→ **Requirement**:
Word for word, repeat the entries, minus the pictures.

→ **Questions on rendered shapes**:

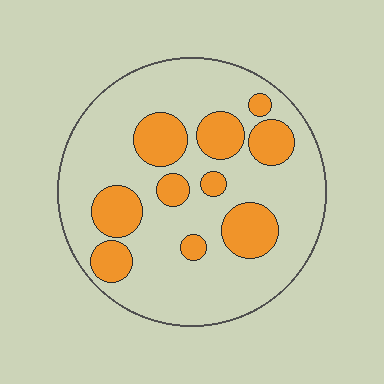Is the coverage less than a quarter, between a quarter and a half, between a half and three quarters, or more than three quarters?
Between a quarter and a half.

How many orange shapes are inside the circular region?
10.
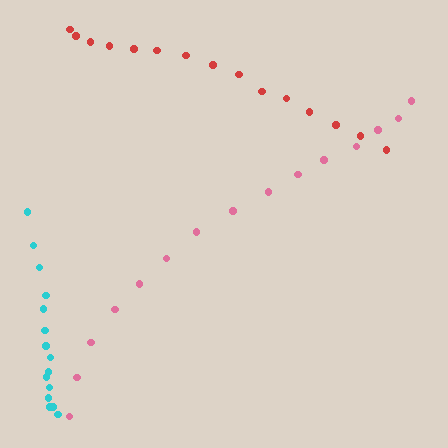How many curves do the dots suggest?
There are 3 distinct paths.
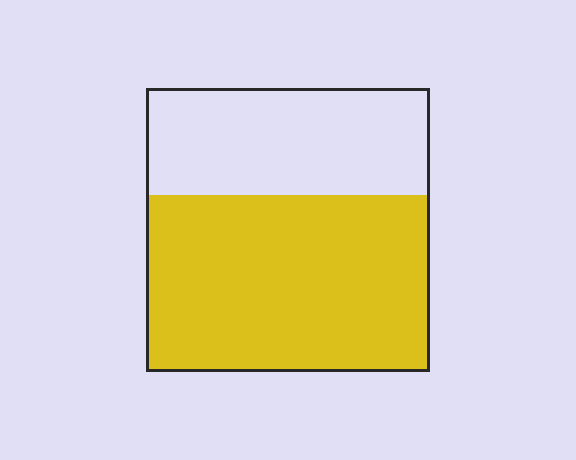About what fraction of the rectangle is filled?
About five eighths (5/8).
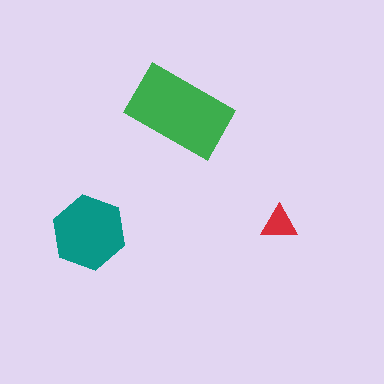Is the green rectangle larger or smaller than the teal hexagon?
Larger.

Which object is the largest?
The green rectangle.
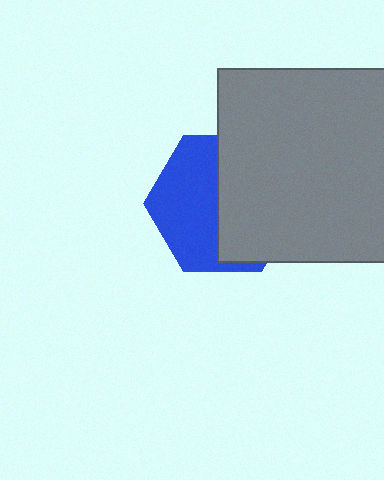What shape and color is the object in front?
The object in front is a gray square.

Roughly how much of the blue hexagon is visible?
About half of it is visible (roughly 48%).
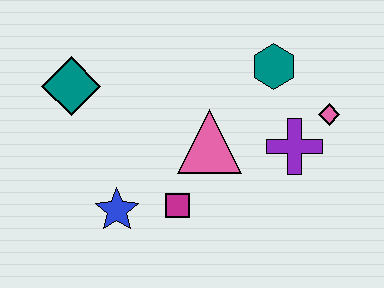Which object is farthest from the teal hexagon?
The blue star is farthest from the teal hexagon.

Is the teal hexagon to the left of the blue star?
No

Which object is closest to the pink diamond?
The purple cross is closest to the pink diamond.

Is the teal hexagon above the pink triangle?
Yes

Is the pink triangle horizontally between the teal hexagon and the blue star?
Yes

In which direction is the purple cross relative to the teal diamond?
The purple cross is to the right of the teal diamond.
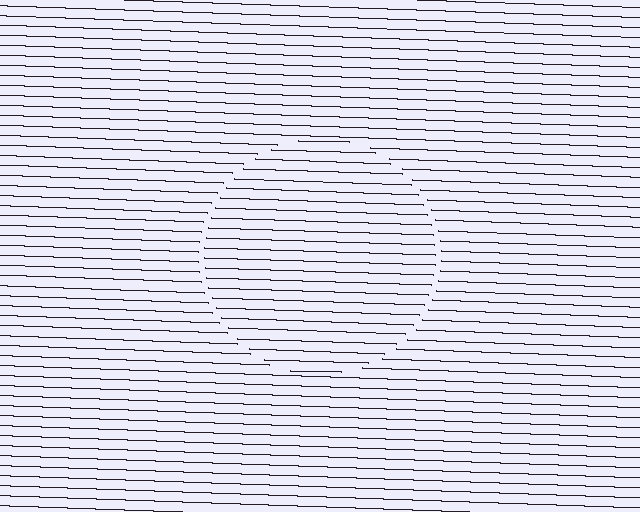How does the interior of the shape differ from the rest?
The interior of the shape contains the same grating, shifted by half a period — the contour is defined by the phase discontinuity where line-ends from the inner and outer gratings abut.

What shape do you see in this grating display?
An illusory circle. The interior of the shape contains the same grating, shifted by half a period — the contour is defined by the phase discontinuity where line-ends from the inner and outer gratings abut.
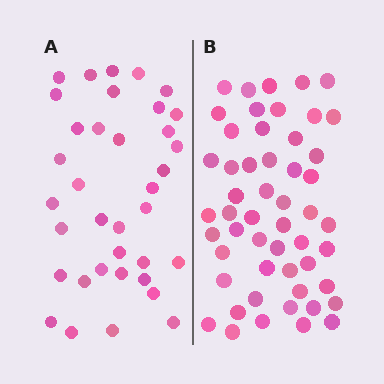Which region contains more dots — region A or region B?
Region B (the right region) has more dots.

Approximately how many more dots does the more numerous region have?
Region B has approximately 15 more dots than region A.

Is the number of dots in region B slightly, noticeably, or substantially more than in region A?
Region B has noticeably more, but not dramatically so. The ratio is roughly 1.4 to 1.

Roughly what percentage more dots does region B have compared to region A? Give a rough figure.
About 45% more.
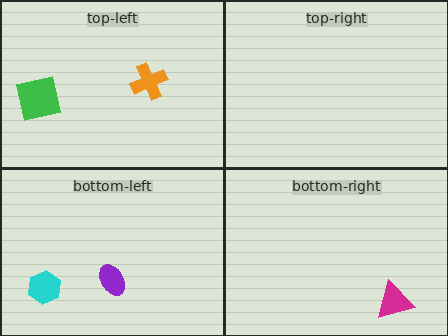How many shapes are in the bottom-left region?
2.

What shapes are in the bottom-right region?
The magenta triangle.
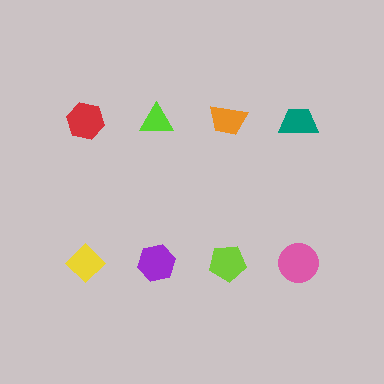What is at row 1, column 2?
A lime triangle.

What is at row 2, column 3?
A lime pentagon.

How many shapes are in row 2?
4 shapes.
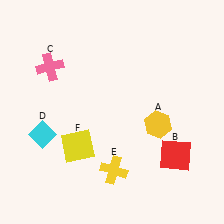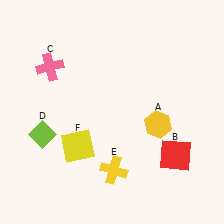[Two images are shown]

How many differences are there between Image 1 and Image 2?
There is 1 difference between the two images.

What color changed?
The diamond (D) changed from cyan in Image 1 to lime in Image 2.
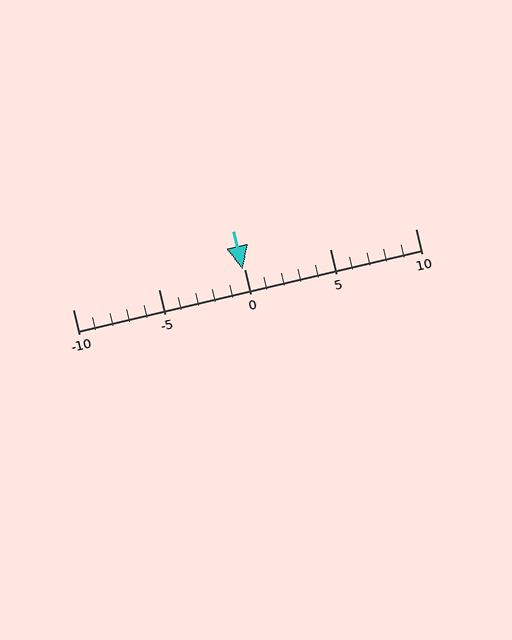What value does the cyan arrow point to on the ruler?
The cyan arrow points to approximately 0.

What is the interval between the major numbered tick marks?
The major tick marks are spaced 5 units apart.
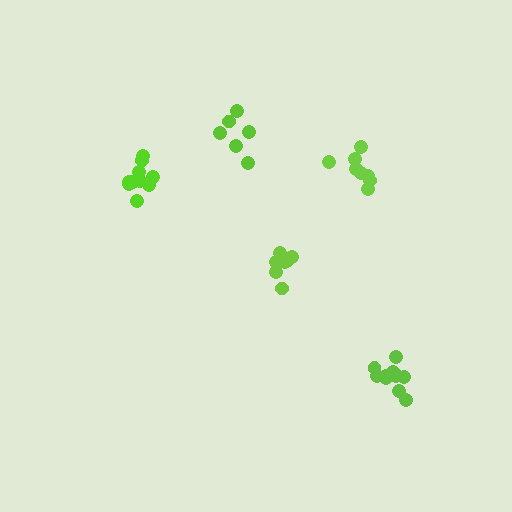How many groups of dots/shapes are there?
There are 5 groups.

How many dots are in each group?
Group 1: 6 dots, Group 2: 7 dots, Group 3: 11 dots, Group 4: 10 dots, Group 5: 8 dots (42 total).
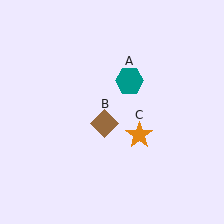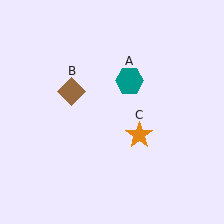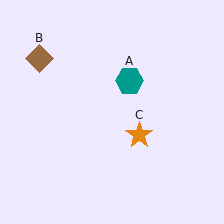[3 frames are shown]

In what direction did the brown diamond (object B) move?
The brown diamond (object B) moved up and to the left.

→ **Output for this exercise**:
Is the coverage less than a quarter, between a quarter and a half, between a half and three quarters, or more than three quarters?
Between a quarter and a half.

How many orange shapes are inside the circular region?
10.
How many curves do the dots suggest?
There are 3 distinct paths.
About what fraction of the rectangle is filled?
About five eighths (5/8).
Is the green rectangle larger or smaller than the teal hexagon?
Larger.

Which object is the largest?
The green rectangle.
What shape and color is the object in front?
The object in front is a gray square.

Roughly how much of the blue hexagon is visible?
About half of it is visible (roughly 48%).
Which object is farthest from the teal hexagon?
The blue star is farthest from the teal hexagon.

Is the teal hexagon to the left of the blue star?
No

Which object is closest to the pink diamond?
The purple cross is closest to the pink diamond.

Is the teal hexagon above the pink triangle?
Yes

Is the pink triangle horizontally between the teal hexagon and the blue star?
Yes

In which direction is the purple cross relative to the teal diamond?
The purple cross is to the right of the teal diamond.
How does the interior of the shape differ from the rest?
The interior of the shape contains the same grating, shifted by half a period — the contour is defined by the phase discontinuity where line-ends from the inner and outer gratings abut.

What shape do you see in this grating display?
An illusory circle. The interior of the shape contains the same grating, shifted by half a period — the contour is defined by the phase discontinuity where line-ends from the inner and outer gratings abut.
Which region contains more dots — region A or region B?
Region B (the right region) has more dots.

Approximately how many more dots does the more numerous region have?
Region B has approximately 15 more dots than region A.

Is the number of dots in region B slightly, noticeably, or substantially more than in region A?
Region B has noticeably more, but not dramatically so. The ratio is roughly 1.4 to 1.

Roughly what percentage more dots does region B have compared to region A? Give a rough figure.
About 45% more.
How many shapes are in the bottom-left region?
2.

What shapes are in the bottom-right region?
The magenta triangle.
What is at row 1, column 2?
A lime triangle.

What is at row 2, column 3?
A lime pentagon.

How many shapes are in row 2?
4 shapes.
[Two images are shown]

How many differences are there between Image 1 and Image 2?
There is 1 difference between the two images.

What color changed?
The diamond (D) changed from cyan in Image 1 to lime in Image 2.
What value does the cyan arrow point to on the ruler?
The cyan arrow points to approximately 0.

What is the interval between the major numbered tick marks?
The major tick marks are spaced 5 units apart.
How many groups of dots/shapes are there?
There are 5 groups.

How many dots are in each group?
Group 1: 6 dots, Group 2: 7 dots, Group 3: 11 dots, Group 4: 10 dots, Group 5: 8 dots (42 total).
[3 frames are shown]

In what direction did the brown diamond (object B) move?
The brown diamond (object B) moved up and to the left.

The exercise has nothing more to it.